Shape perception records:
---

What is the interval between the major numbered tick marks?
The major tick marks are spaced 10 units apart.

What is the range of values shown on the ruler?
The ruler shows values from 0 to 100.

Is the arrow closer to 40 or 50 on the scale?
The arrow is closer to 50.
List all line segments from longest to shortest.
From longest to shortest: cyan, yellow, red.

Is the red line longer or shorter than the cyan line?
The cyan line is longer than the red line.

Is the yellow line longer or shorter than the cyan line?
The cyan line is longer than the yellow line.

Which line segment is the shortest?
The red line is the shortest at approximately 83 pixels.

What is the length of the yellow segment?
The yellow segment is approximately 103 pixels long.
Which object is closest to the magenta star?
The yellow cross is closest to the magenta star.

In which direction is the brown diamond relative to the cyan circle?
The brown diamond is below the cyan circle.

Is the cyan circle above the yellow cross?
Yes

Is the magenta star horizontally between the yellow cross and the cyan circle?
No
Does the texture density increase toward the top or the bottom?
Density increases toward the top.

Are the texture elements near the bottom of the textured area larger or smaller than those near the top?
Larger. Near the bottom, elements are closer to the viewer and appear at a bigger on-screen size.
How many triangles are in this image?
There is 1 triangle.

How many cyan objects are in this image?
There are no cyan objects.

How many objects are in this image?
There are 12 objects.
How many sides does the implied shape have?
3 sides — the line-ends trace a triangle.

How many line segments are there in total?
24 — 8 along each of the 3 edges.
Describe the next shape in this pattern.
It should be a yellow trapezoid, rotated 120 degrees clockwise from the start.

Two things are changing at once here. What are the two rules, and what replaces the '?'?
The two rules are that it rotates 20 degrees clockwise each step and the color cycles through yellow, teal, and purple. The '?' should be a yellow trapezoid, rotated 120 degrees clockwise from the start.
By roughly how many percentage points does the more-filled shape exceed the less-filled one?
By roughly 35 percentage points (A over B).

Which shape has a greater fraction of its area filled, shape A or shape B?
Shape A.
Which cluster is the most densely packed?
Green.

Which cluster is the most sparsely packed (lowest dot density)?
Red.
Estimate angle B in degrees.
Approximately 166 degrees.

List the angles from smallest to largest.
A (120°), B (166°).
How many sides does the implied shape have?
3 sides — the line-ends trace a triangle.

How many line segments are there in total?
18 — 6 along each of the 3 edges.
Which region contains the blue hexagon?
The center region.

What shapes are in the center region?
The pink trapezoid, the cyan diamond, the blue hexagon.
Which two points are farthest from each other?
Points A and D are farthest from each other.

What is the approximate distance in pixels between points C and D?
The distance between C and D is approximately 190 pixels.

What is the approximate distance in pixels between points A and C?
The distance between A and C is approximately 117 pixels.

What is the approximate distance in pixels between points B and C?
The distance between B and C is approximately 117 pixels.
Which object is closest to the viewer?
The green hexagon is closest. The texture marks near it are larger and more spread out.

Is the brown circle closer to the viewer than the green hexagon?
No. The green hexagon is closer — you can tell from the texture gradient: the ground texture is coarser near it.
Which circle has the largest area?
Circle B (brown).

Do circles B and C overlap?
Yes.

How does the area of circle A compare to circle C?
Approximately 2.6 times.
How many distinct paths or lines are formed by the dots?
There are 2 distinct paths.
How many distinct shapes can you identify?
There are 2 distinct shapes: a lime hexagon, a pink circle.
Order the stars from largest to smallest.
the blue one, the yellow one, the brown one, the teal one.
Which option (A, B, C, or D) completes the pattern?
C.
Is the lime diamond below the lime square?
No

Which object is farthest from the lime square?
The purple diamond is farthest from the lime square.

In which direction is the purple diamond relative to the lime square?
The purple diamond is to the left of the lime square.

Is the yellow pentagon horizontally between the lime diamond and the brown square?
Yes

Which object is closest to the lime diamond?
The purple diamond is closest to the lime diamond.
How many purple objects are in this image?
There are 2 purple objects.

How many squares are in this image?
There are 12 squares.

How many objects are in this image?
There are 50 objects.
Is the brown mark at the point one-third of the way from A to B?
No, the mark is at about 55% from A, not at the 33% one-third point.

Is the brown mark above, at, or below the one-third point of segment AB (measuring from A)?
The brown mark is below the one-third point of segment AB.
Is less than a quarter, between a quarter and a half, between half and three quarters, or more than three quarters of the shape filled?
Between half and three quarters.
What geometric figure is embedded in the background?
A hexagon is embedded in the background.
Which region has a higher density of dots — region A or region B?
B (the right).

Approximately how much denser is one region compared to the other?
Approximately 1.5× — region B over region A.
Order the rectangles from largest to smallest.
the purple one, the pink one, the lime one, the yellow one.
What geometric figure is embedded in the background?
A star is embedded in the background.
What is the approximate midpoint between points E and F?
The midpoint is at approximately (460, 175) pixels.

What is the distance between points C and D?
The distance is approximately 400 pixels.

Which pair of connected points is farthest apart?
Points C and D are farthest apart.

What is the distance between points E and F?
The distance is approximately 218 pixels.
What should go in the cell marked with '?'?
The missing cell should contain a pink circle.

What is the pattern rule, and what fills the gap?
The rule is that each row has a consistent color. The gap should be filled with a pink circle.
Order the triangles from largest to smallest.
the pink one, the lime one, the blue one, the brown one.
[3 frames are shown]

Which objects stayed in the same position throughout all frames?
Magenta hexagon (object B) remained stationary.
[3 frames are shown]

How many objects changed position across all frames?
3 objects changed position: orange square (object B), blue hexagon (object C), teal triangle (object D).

---

### Exercise task
Write out every record verbatim.

### Task result
What is the interval between the major numbered tick marks?
The major tick marks are spaced 10 units apart.

What is the range of values shown on the ruler?
The ruler shows values from 0 to 100.

Is the arrow closer to 40 or 50 on the scale?
The arrow is closer to 50.
List all line segments from longest to shortest.
From longest to shortest: cyan, yellow, red.

Is the red line longer or shorter than the cyan line?
The cyan line is longer than the red line.

Is the yellow line longer or shorter than the cyan line?
The cyan line is longer than the yellow line.

Which line segment is the shortest?
The red line is the shortest at approximately 83 pixels.

What is the length of the yellow segment?
The yellow segment is approximately 103 pixels long.
Which object is closest to the magenta star?
The yellow cross is closest to the magenta star.

In which direction is the brown diamond relative to the cyan circle?
The brown diamond is below the cyan circle.

Is the cyan circle above the yellow cross?
Yes

Is the magenta star horizontally between the yellow cross and the cyan circle?
No
Does the texture density increase toward the top or the bottom?
Density increases toward the top.

Are the texture elements near the bottom of the textured area larger or smaller than those near the top?
Larger. Near the bottom, elements are closer to the viewer and appear at a bigger on-screen size.
How many triangles are in this image?
There is 1 triangle.

How many cyan objects are in this image?
There are no cyan objects.

How many objects are in this image?
There are 12 objects.
How many sides does the implied shape have?
3 sides — the line-ends trace a triangle.

How many line segments are there in total?
24 — 8 along each of the 3 edges.
Describe the next shape in this pattern.
It should be a yellow trapezoid, rotated 120 degrees clockwise from the start.

Two things are changing at once here. What are the two rules, and what replaces the '?'?
The two rules are that it rotates 20 degrees clockwise each step and the color cycles through yellow, teal, and purple. The '?' should be a yellow trapezoid, rotated 120 degrees clockwise from the start.
By roughly how many percentage points does the more-filled shape exceed the less-filled one?
By roughly 35 percentage points (A over B).

Which shape has a greater fraction of its area filled, shape A or shape B?
Shape A.
Which cluster is the most densely packed?
Green.

Which cluster is the most sparsely packed (lowest dot density)?
Red.
Estimate angle B in degrees.
Approximately 166 degrees.

List the angles from smallest to largest.
A (120°), B (166°).
How many sides does the implied shape have?
3 sides — the line-ends trace a triangle.

How many line segments are there in total?
18 — 6 along each of the 3 edges.
Which region contains the blue hexagon?
The center region.

What shapes are in the center region?
The pink trapezoid, the cyan diamond, the blue hexagon.
Which two points are farthest from each other?
Points A and D are farthest from each other.

What is the approximate distance in pixels between points C and D?
The distance between C and D is approximately 190 pixels.

What is the approximate distance in pixels between points A and C?
The distance between A and C is approximately 117 pixels.

What is the approximate distance in pixels between points B and C?
The distance between B and C is approximately 117 pixels.
Which object is closest to the viewer?
The green hexagon is closest. The texture marks near it are larger and more spread out.

Is the brown circle closer to the viewer than the green hexagon?
No. The green hexagon is closer — you can tell from the texture gradient: the ground texture is coarser near it.
Which circle has the largest area?
Circle B (brown).

Do circles B and C overlap?
Yes.

How does the area of circle A compare to circle C?
Approximately 2.6 times.
How many distinct paths or lines are formed by the dots?
There are 2 distinct paths.
How many distinct shapes can you identify?
There are 2 distinct shapes: a lime hexagon, a pink circle.
Order the stars from largest to smallest.
the blue one, the yellow one, the brown one, the teal one.
Which option (A, B, C, or D) completes the pattern?
C.
Is the lime diamond below the lime square?
No

Which object is farthest from the lime square?
The purple diamond is farthest from the lime square.

In which direction is the purple diamond relative to the lime square?
The purple diamond is to the left of the lime square.

Is the yellow pentagon horizontally between the lime diamond and the brown square?
Yes

Which object is closest to the lime diamond?
The purple diamond is closest to the lime diamond.
How many purple objects are in this image?
There are 2 purple objects.

How many squares are in this image?
There are 12 squares.

How many objects are in this image?
There are 50 objects.
Is the brown mark at the point one-third of the way from A to B?
No, the mark is at about 55% from A, not at the 33% one-third point.

Is the brown mark above, at, or below the one-third point of segment AB (measuring from A)?
The brown mark is below the one-third point of segment AB.
Is less than a quarter, between a quarter and a half, between half and three quarters, or more than three quarters of the shape filled?
Between half and three quarters.
What geometric figure is embedded in the background?
A hexagon is embedded in the background.
Which region has a higher density of dots — region A or region B?
B (the right).

Approximately how much denser is one region compared to the other?
Approximately 1.5× — region B over region A.
Order the rectangles from largest to smallest.
the purple one, the pink one, the lime one, the yellow one.
What geometric figure is embedded in the background?
A star is embedded in the background.
What is the approximate midpoint between points E and F?
The midpoint is at approximately (460, 175) pixels.

What is the distance between points C and D?
The distance is approximately 400 pixels.

Which pair of connected points is farthest apart?
Points C and D are farthest apart.

What is the distance between points E and F?
The distance is approximately 218 pixels.
What should go in the cell marked with '?'?
The missing cell should contain a pink circle.

What is the pattern rule, and what fills the gap?
The rule is that each row has a consistent color. The gap should be filled with a pink circle.
Order the triangles from largest to smallest.
the pink one, the lime one, the blue one, the brown one.
[3 frames are shown]

Which objects stayed in the same position throughout all frames?
Magenta hexagon (object B) remained stationary.
[3 frames are shown]

How many objects changed position across all frames?
3 objects changed position: orange square (object B), blue hexagon (object C), teal triangle (object D).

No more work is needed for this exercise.